• _GOAL OF THE EXERCISE_: Output the line containing "Estimate angle C in degrees." and each line after it through the end of the data, exactly as written, with pictures left out.

• _RECORD EXCERPTS_:

########

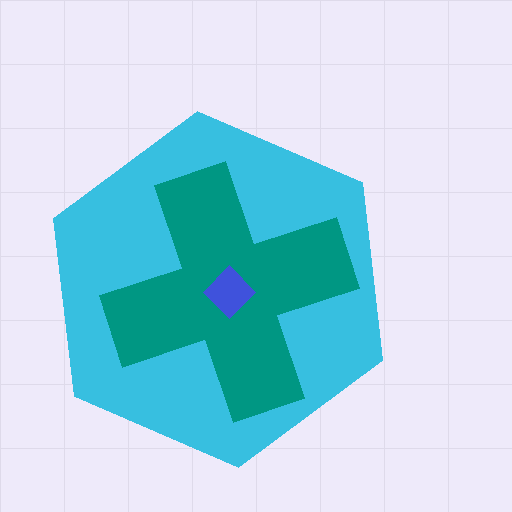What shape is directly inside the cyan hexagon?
The teal cross.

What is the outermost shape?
The cyan hexagon.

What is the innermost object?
The blue diamond.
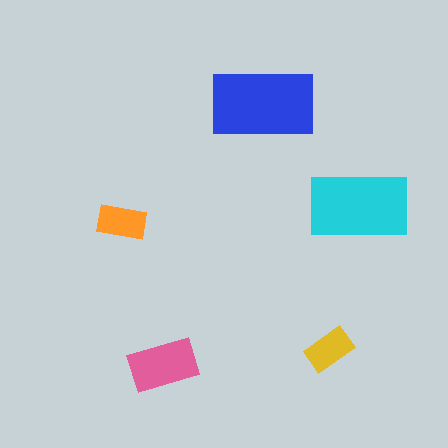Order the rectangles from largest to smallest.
the blue one, the cyan one, the pink one, the orange one, the yellow one.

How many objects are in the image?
There are 5 objects in the image.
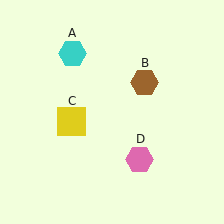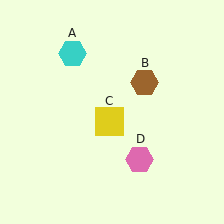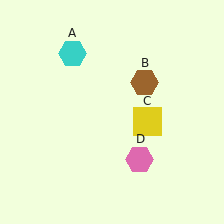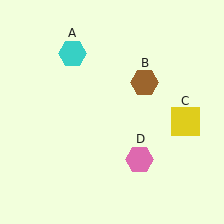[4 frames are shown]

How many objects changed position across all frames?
1 object changed position: yellow square (object C).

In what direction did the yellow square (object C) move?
The yellow square (object C) moved right.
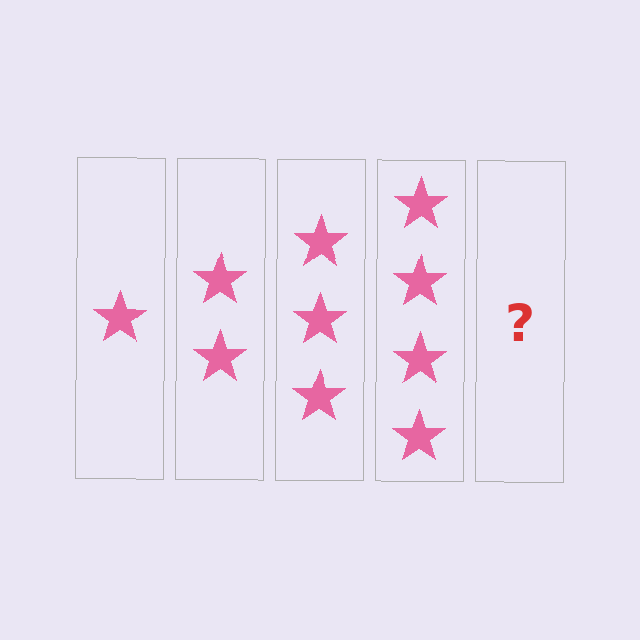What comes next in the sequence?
The next element should be 5 stars.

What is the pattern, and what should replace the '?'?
The pattern is that each step adds one more star. The '?' should be 5 stars.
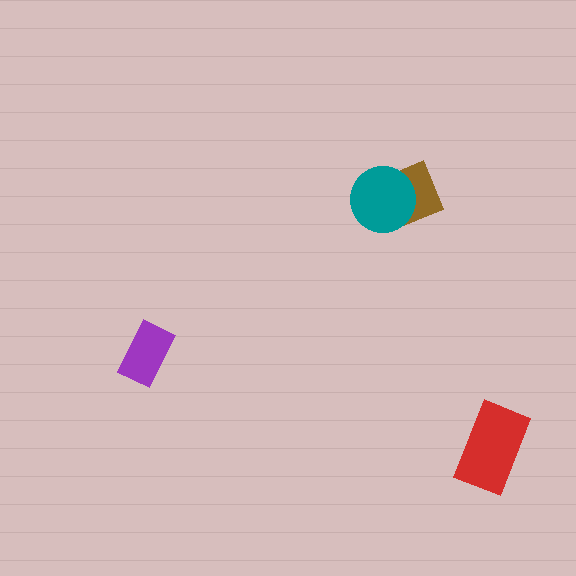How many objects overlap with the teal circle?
1 object overlaps with the teal circle.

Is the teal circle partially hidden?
No, no other shape covers it.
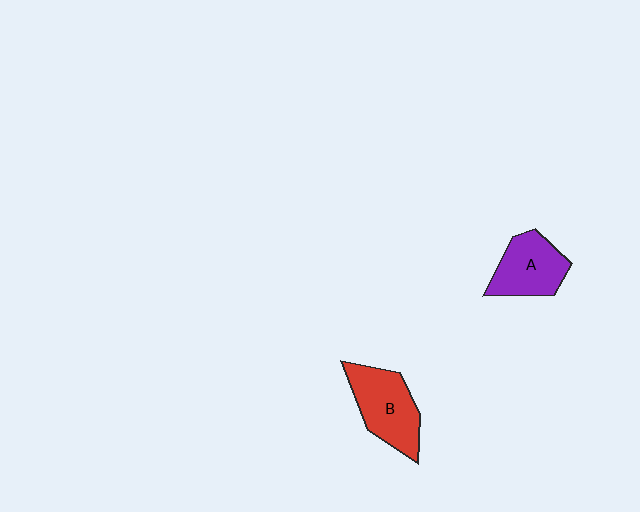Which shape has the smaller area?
Shape A (purple).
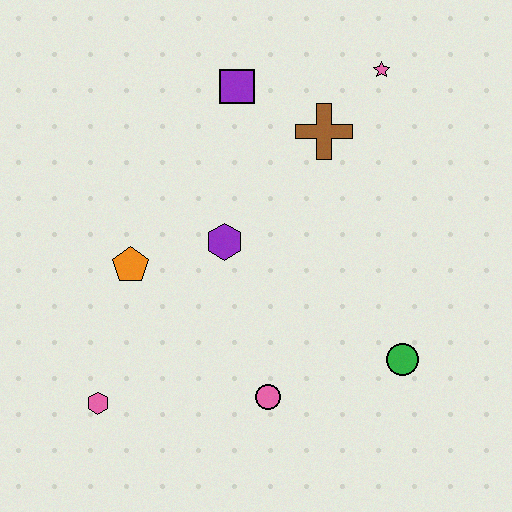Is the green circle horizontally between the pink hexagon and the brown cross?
No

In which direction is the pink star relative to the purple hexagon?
The pink star is above the purple hexagon.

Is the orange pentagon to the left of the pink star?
Yes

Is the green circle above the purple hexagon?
No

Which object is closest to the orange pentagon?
The purple hexagon is closest to the orange pentagon.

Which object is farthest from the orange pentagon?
The pink star is farthest from the orange pentagon.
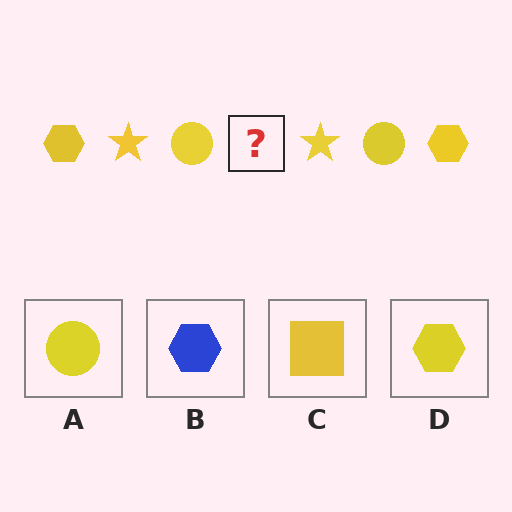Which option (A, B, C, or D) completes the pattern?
D.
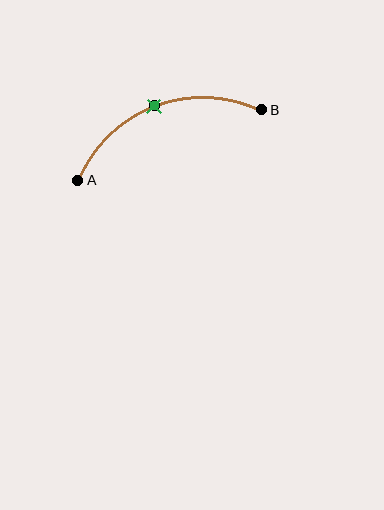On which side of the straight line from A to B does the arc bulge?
The arc bulges above the straight line connecting A and B.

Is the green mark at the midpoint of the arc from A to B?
Yes. The green mark lies on the arc at equal arc-length from both A and B — it is the arc midpoint.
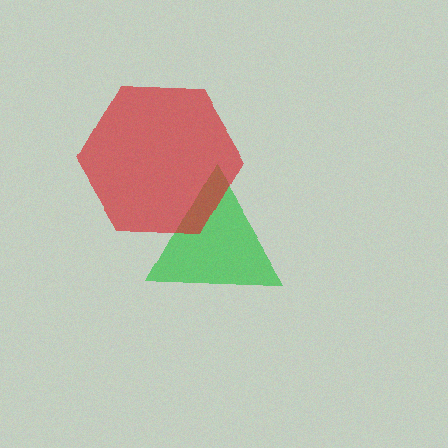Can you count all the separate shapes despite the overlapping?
Yes, there are 2 separate shapes.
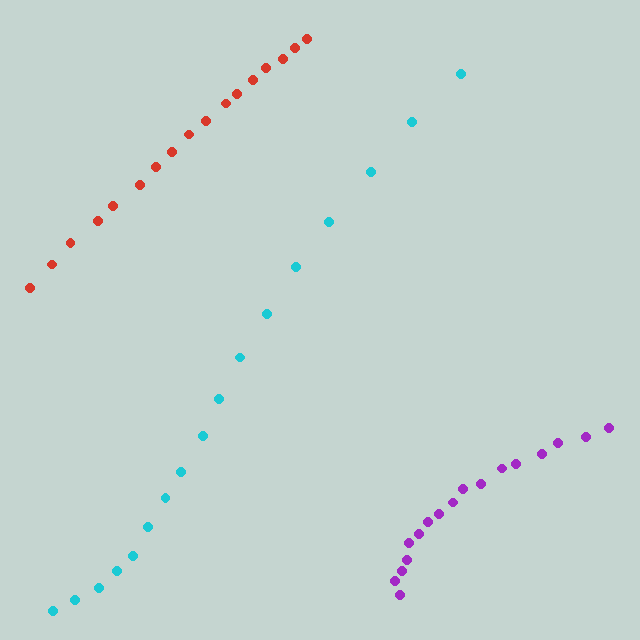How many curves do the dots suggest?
There are 3 distinct paths.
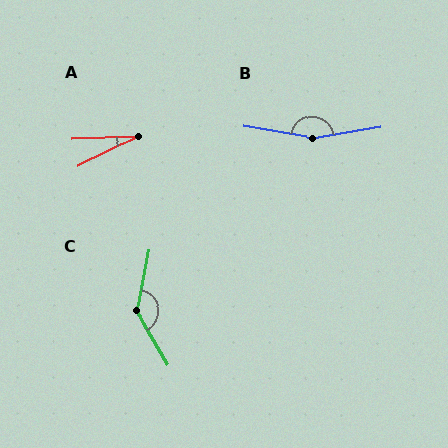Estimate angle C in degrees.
Approximately 139 degrees.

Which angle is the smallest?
A, at approximately 25 degrees.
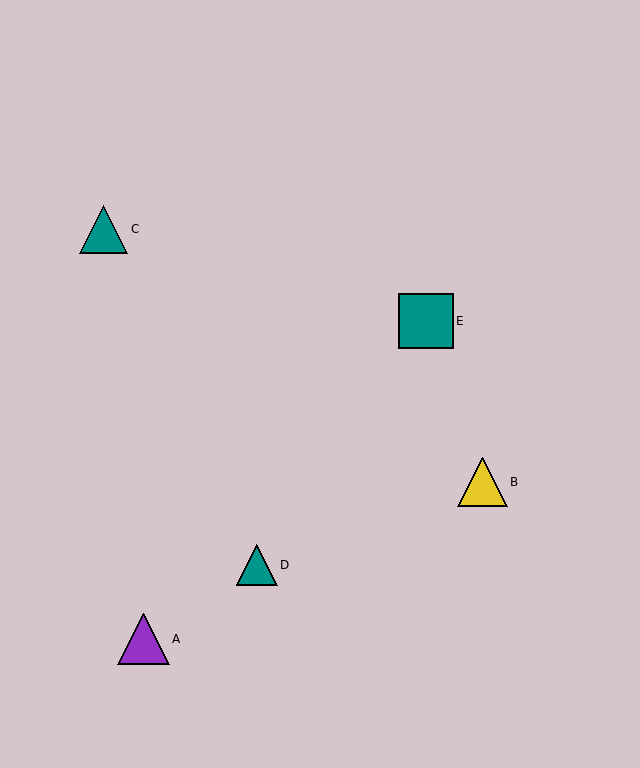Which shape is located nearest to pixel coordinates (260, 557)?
The teal triangle (labeled D) at (257, 565) is nearest to that location.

########

• _SOLUTION TO THE EXERCISE_:
Estimate angle C in degrees.
Approximately 139 degrees.

Which angle is the smallest?
A, at approximately 25 degrees.
Which shape is located nearest to pixel coordinates (260, 557)?
The teal triangle (labeled D) at (257, 565) is nearest to that location.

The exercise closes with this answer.